#### [TO DO]
Extract each line of the data and write it out again exactly.

#### [DATA]
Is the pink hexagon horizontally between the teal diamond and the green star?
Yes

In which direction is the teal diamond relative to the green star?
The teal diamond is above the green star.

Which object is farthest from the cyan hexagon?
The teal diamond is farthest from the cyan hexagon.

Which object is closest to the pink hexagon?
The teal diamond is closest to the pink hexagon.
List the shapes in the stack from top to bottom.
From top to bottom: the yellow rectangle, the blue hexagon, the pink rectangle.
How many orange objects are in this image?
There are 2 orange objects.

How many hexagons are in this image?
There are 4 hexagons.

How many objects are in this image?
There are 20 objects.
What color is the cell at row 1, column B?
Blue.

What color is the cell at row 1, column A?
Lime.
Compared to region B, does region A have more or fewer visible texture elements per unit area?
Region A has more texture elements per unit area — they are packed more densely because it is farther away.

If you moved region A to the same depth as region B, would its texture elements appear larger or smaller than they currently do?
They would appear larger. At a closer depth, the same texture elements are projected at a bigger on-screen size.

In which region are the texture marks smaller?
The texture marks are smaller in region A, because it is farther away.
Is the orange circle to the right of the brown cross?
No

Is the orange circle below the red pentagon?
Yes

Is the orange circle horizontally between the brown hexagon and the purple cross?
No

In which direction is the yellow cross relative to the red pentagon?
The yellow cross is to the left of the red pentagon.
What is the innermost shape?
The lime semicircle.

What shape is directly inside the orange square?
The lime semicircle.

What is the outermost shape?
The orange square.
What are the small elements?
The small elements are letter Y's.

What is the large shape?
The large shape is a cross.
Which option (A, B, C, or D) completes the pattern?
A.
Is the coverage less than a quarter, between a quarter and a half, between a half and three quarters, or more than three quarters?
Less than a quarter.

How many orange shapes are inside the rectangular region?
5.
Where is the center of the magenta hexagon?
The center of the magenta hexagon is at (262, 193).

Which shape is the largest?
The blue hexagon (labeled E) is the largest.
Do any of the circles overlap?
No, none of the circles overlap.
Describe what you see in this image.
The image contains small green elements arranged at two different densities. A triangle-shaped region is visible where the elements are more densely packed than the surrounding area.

#### [ANSWER BELOW]
Is the pink hexagon horizontally between the teal diamond and the green star?
Yes

In which direction is the teal diamond relative to the green star?
The teal diamond is above the green star.

Which object is farthest from the cyan hexagon?
The teal diamond is farthest from the cyan hexagon.

Which object is closest to the pink hexagon?
The teal diamond is closest to the pink hexagon.
List the shapes in the stack from top to bottom.
From top to bottom: the yellow rectangle, the blue hexagon, the pink rectangle.
How many orange objects are in this image?
There are 2 orange objects.

How many hexagons are in this image?
There are 4 hexagons.

How many objects are in this image?
There are 20 objects.
What color is the cell at row 1, column B?
Blue.

What color is the cell at row 1, column A?
Lime.
Compared to region B, does region A have more or fewer visible texture elements per unit area?
Region A has more texture elements per unit area — they are packed more densely because it is farther away.

If you moved region A to the same depth as region B, would its texture elements appear larger or smaller than they currently do?
They would appear larger. At a closer depth, the same texture elements are projected at a bigger on-screen size.

In which region are the texture marks smaller?
The texture marks are smaller in region A, because it is farther away.
Is the orange circle to the right of the brown cross?
No

Is the orange circle below the red pentagon?
Yes

Is the orange circle horizontally between the brown hexagon and the purple cross?
No

In which direction is the yellow cross relative to the red pentagon?
The yellow cross is to the left of the red pentagon.
What is the innermost shape?
The lime semicircle.

What shape is directly inside the orange square?
The lime semicircle.

What is the outermost shape?
The orange square.
What are the small elements?
The small elements are letter Y's.

What is the large shape?
The large shape is a cross.
Which option (A, B, C, or D) completes the pattern?
A.
Is the coverage less than a quarter, between a quarter and a half, between a half and three quarters, or more than three quarters?
Less than a quarter.

How many orange shapes are inside the rectangular region?
5.
Where is the center of the magenta hexagon?
The center of the magenta hexagon is at (262, 193).

Which shape is the largest?
The blue hexagon (labeled E) is the largest.
Do any of the circles overlap?
No, none of the circles overlap.
Describe what you see in this image.
The image contains small green elements arranged at two different densities. A triangle-shaped region is visible where the elements are more densely packed than the surrounding area.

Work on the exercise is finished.